Print all the records exactly, please.
· · · · · · ·
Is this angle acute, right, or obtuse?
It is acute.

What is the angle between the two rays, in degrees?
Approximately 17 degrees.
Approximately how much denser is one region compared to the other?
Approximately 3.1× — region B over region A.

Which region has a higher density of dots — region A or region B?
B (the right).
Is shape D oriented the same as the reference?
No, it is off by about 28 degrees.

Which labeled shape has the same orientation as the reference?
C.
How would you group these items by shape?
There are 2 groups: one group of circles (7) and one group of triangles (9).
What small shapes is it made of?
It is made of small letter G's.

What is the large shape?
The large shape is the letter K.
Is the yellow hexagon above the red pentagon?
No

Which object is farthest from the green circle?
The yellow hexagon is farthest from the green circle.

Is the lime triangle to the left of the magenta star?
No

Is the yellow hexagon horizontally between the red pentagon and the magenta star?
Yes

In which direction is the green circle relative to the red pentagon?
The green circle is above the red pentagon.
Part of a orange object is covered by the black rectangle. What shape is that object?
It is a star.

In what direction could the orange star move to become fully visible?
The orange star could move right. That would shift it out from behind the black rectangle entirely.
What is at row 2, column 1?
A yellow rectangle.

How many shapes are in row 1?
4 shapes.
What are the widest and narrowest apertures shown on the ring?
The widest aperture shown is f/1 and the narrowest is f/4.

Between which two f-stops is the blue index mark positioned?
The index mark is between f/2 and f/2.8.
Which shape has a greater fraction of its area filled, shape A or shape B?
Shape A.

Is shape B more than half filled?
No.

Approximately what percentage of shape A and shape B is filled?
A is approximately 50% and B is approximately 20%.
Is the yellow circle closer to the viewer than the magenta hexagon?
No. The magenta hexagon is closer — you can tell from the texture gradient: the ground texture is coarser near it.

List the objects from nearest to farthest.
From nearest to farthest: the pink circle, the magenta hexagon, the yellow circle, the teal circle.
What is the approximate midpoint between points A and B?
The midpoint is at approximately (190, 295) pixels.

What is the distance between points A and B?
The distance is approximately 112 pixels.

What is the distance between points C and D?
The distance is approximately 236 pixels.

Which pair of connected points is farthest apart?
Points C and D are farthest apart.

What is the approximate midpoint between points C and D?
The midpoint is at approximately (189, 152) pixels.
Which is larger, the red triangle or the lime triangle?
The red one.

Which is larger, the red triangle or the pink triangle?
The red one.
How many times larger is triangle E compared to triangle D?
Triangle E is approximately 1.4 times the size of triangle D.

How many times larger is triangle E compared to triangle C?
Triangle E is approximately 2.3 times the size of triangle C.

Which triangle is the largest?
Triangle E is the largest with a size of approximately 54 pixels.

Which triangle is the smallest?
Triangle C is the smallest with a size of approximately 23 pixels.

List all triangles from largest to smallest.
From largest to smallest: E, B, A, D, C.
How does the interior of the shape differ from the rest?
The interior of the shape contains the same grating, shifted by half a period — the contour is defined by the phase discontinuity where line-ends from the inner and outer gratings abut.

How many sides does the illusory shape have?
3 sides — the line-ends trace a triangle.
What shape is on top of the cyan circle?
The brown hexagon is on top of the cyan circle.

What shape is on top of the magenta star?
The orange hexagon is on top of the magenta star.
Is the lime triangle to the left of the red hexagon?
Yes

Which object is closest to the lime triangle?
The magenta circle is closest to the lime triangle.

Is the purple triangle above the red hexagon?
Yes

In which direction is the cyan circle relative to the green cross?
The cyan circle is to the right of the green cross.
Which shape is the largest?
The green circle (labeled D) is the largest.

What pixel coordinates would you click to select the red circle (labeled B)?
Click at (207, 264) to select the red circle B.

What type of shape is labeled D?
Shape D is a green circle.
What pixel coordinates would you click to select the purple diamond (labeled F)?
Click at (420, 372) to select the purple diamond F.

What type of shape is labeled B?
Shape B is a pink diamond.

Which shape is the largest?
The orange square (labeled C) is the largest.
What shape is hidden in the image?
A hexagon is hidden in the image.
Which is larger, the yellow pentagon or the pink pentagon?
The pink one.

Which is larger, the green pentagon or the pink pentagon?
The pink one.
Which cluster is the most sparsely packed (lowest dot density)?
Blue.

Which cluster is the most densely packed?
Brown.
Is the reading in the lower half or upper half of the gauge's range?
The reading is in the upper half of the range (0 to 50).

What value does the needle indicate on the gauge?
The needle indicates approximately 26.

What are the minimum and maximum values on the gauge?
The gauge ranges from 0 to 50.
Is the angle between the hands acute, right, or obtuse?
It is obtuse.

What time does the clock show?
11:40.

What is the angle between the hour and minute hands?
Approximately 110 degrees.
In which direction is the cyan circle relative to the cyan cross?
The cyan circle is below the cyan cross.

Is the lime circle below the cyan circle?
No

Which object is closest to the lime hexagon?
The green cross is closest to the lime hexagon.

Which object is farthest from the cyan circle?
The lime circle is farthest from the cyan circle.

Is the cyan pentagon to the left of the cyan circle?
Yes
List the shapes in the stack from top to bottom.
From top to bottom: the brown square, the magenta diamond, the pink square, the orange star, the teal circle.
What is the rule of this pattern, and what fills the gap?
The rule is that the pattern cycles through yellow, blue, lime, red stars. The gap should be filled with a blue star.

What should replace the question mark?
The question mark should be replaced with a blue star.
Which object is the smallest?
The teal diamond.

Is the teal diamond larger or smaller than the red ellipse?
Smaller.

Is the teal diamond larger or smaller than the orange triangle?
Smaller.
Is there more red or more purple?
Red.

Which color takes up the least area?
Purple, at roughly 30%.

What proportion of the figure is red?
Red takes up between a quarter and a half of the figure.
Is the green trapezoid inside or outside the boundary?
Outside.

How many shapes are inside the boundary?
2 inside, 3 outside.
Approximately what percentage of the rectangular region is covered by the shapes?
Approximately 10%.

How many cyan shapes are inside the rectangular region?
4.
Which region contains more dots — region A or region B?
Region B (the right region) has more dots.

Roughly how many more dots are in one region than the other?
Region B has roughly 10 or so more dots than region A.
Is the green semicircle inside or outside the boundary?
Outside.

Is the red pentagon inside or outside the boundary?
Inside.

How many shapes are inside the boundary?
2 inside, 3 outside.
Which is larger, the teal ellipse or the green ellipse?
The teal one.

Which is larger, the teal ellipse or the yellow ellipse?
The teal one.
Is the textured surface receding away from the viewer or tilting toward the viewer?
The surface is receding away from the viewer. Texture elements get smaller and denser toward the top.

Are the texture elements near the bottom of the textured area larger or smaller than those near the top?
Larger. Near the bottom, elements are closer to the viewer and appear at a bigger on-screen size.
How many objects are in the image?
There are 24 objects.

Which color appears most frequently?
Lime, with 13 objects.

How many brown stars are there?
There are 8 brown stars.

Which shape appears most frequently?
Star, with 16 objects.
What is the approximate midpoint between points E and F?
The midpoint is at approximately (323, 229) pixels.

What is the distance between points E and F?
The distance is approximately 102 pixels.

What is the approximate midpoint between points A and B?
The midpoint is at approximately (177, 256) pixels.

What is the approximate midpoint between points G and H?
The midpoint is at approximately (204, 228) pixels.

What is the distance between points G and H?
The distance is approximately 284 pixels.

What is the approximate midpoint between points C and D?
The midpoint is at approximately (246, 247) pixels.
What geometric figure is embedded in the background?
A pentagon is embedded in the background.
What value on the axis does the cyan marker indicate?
· · · · · · ·
## FULL OUTPUT
Is this angle acute, right, or obtuse?
It is acute.

What is the angle between the two rays, in degrees?
Approximately 17 degrees.
Approximately how much denser is one region compared to the other?
Approximately 3.1× — region B over region A.

Which region has a higher density of dots — region A or region B?
B (the right).
Is shape D oriented the same as the reference?
No, it is off by about 28 degrees.

Which labeled shape has the same orientation as the reference?
C.
How would you group these items by shape?
There are 2 groups: one group of circles (7) and one group of triangles (9).
What small shapes is it made of?
It is made of small letter G's.

What is the large shape?
The large shape is the letter K.
Is the yellow hexagon above the red pentagon?
No

Which object is farthest from the green circle?
The yellow hexagon is farthest from the green circle.

Is the lime triangle to the left of the magenta star?
No

Is the yellow hexagon horizontally between the red pentagon and the magenta star?
Yes

In which direction is the green circle relative to the red pentagon?
The green circle is above the red pentagon.
Part of a orange object is covered by the black rectangle. What shape is that object?
It is a star.

In what direction could the orange star move to become fully visible?
The orange star could move right. That would shift it out from behind the black rectangle entirely.
What is at row 2, column 1?
A yellow rectangle.

How many shapes are in row 1?
4 shapes.
What are the widest and narrowest apertures shown on the ring?
The widest aperture shown is f/1 and the narrowest is f/4.

Between which two f-stops is the blue index mark positioned?
The index mark is between f/2 and f/2.8.
Which shape has a greater fraction of its area filled, shape A or shape B?
Shape A.

Is shape B more than half filled?
No.

Approximately what percentage of shape A and shape B is filled?
A is approximately 50% and B is approximately 20%.
Is the yellow circle closer to the viewer than the magenta hexagon?
No. The magenta hexagon is closer — you can tell from the texture gradient: the ground texture is coarser near it.

List the objects from nearest to farthest.
From nearest to farthest: the pink circle, the magenta hexagon, the yellow circle, the teal circle.
What is the approximate midpoint between points A and B?
The midpoint is at approximately (190, 295) pixels.

What is the distance between points A and B?
The distance is approximately 112 pixels.

What is the distance between points C and D?
The distance is approximately 236 pixels.

Which pair of connected points is farthest apart?
Points C and D are farthest apart.

What is the approximate midpoint between points C and D?
The midpoint is at approximately (189, 152) pixels.
Which is larger, the red triangle or the lime triangle?
The red one.

Which is larger, the red triangle or the pink triangle?
The red one.
How many times larger is triangle E compared to triangle D?
Triangle E is approximately 1.4 times the size of triangle D.

How many times larger is triangle E compared to triangle C?
Triangle E is approximately 2.3 times the size of triangle C.

Which triangle is the largest?
Triangle E is the largest with a size of approximately 54 pixels.

Which triangle is the smallest?
Triangle C is the smallest with a size of approximately 23 pixels.

List all triangles from largest to smallest.
From largest to smallest: E, B, A, D, C.
How does the interior of the shape differ from the rest?
The interior of the shape contains the same grating, shifted by half a period — the contour is defined by the phase discontinuity where line-ends from the inner and outer gratings abut.

How many sides does the illusory shape have?
3 sides — the line-ends trace a triangle.
What shape is on top of the cyan circle?
The brown hexagon is on top of the cyan circle.

What shape is on top of the magenta star?
The orange hexagon is on top of the magenta star.
Is the lime triangle to the left of the red hexagon?
Yes

Which object is closest to the lime triangle?
The magenta circle is closest to the lime triangle.

Is the purple triangle above the red hexagon?
Yes

In which direction is the cyan circle relative to the green cross?
The cyan circle is to the right of the green cross.
Which shape is the largest?
The green circle (labeled D) is the largest.

What pixel coordinates would you click to select the red circle (labeled B)?
Click at (207, 264) to select the red circle B.

What type of shape is labeled D?
Shape D is a green circle.
What pixel coordinates would you click to select the purple diamond (labeled F)?
Click at (420, 372) to select the purple diamond F.

What type of shape is labeled B?
Shape B is a pink diamond.

Which shape is the largest?
The orange square (labeled C) is the largest.
What shape is hidden in the image?
A hexagon is hidden in the image.
Which is larger, the yellow pentagon or the pink pentagon?
The pink one.

Which is larger, the green pentagon or the pink pentagon?
The pink one.
Which cluster is the most sparsely packed (lowest dot density)?
Blue.

Which cluster is the most densely packed?
Brown.
Is the reading in the lower half or upper half of the gauge's range?
The reading is in the upper half of the range (0 to 50).

What value does the needle indicate on the gauge?
The needle indicates approximately 26.

What are the minimum and maximum values on the gauge?
The gauge ranges from 0 to 50.
Is the angle between the hands acute, right, or obtuse?
It is obtuse.

What time does the clock show?
11:40.

What is the angle between the hour and minute hands?
Approximately 110 degrees.
In which direction is the cyan circle relative to the cyan cross?
The cyan circle is below the cyan cross.

Is the lime circle below the cyan circle?
No

Which object is closest to the lime hexagon?
The green cross is closest to the lime hexagon.

Which object is farthest from the cyan circle?
The lime circle is farthest from the cyan circle.

Is the cyan pentagon to the left of the cyan circle?
Yes
List the shapes in the stack from top to bottom.
From top to bottom: the brown square, the magenta diamond, the pink square, the orange star, the teal circle.
What is the rule of this pattern, and what fills the gap?
The rule is that the pattern cycles through yellow, blue, lime, red stars. The gap should be filled with a blue star.

What should replace the question mark?
The question mark should be replaced with a blue star.
Which object is the smallest?
The teal diamond.

Is the teal diamond larger or smaller than the red ellipse?
Smaller.

Is the teal diamond larger or smaller than the orange triangle?
Smaller.
Is there more red or more purple?
Red.

Which color takes up the least area?
Purple, at roughly 30%.

What proportion of the figure is red?
Red takes up between a quarter and a half of the figure.
Is the green trapezoid inside or outside the boundary?
Outside.

How many shapes are inside the boundary?
2 inside, 3 outside.
Approximately what percentage of the rectangular region is covered by the shapes?
Approximately 10%.

How many cyan shapes are inside the rectangular region?
4.
Which region contains more dots — region A or region B?
Region B (the right region) has more dots.

Roughly how many more dots are in one region than the other?
Region B has roughly 10 or so more dots than region A.
Is the green semicircle inside or outside the boundary?
Outside.

Is the red pentagon inside or outside the boundary?
Inside.

How many shapes are inside the boundary?
2 inside, 3 outside.
Which is larger, the teal ellipse or the green ellipse?
The teal one.

Which is larger, the teal ellipse or the yellow ellipse?
The teal one.
Is the textured surface receding away from the viewer or tilting toward the viewer?
The surface is receding away from the viewer. Texture elements get smaller and denser toward the top.

Are the texture elements near the bottom of the textured area larger or smaller than those near the top?
Larger. Near the bottom, elements are closer to the viewer and appear at a bigger on-screen size.
How many objects are in the image?
There are 24 objects.

Which color appears most frequently?
Lime, with 13 objects.

How many brown stars are there?
There are 8 brown stars.

Which shape appears most frequently?
Star, with 16 objects.
What is the approximate midpoint between points E and F?
The midpoint is at approximately (323, 229) pixels.

What is the distance between points E and F?
The distance is approximately 102 pixels.

What is the approximate midpoint between points A and B?
The midpoint is at approximately (177, 256) pixels.

What is the approximate midpoint between points G and H?
The midpoint is at approximately (204, 228) pixels.

What is the distance between points G and H?
The distance is approximately 284 pixels.

What is the approximate midpoint between points C and D?
The midpoint is at approximately (246, 247) pixels.
What geometric figure is embedded in the background?
A pentagon is embedded in the background.
What value on the axis does the cyan marker indicate?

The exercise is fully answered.